= Task details =
Locate the line that contains "What was removed?" in the entries below, then repeat it and every following line through the line that contains "How many differences", exactly, and no others.

= Supplied material =
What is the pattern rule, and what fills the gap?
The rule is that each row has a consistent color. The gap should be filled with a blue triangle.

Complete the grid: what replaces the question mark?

---

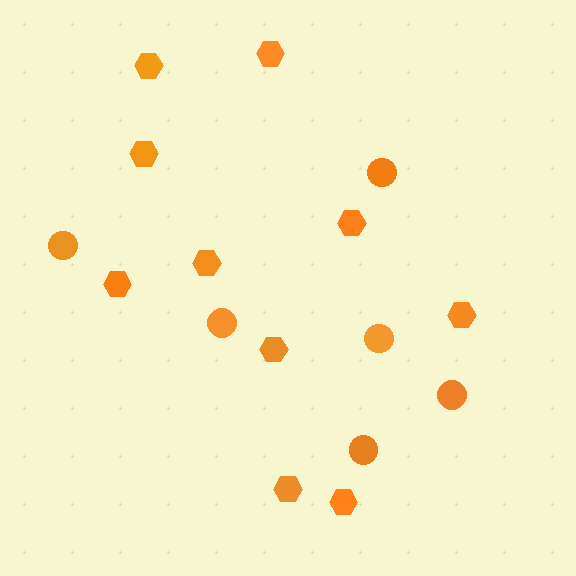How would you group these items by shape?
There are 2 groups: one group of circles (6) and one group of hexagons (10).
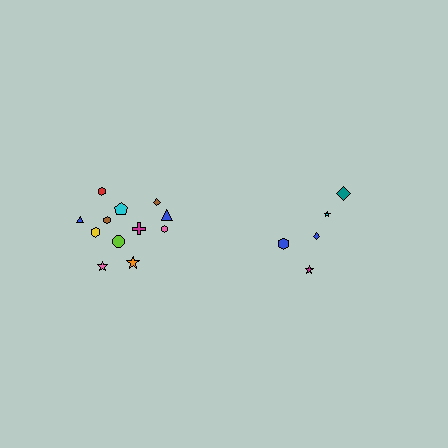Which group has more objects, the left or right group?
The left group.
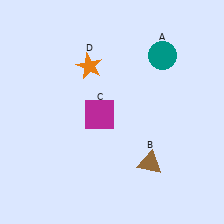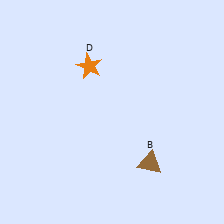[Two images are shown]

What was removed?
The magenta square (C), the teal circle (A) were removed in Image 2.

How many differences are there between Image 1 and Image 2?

==

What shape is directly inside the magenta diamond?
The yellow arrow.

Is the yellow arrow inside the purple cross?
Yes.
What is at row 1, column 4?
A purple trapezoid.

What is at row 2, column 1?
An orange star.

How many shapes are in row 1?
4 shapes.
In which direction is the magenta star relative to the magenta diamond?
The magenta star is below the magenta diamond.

= Solution to this problem =
What was removed?
The magenta square (C), the teal circle (A) were removed in Image 2.

How many differences are there between Image 1 and Image 2?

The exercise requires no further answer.